- _What is asked_: Repeat every line exactly, keeping the pictures out of the copy.

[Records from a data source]
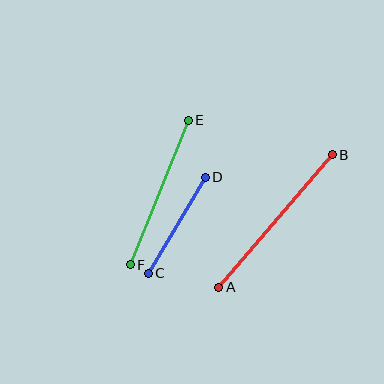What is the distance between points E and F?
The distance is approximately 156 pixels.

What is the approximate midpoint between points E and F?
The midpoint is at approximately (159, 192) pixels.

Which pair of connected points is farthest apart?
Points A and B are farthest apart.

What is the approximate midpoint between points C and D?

- _Task response_:
What is the distance between points E and F?
The distance is approximately 156 pixels.

What is the approximate midpoint between points E and F?
The midpoint is at approximately (159, 192) pixels.

Which pair of connected points is farthest apart?
Points A and B are farthest apart.

What is the approximate midpoint between points C and D?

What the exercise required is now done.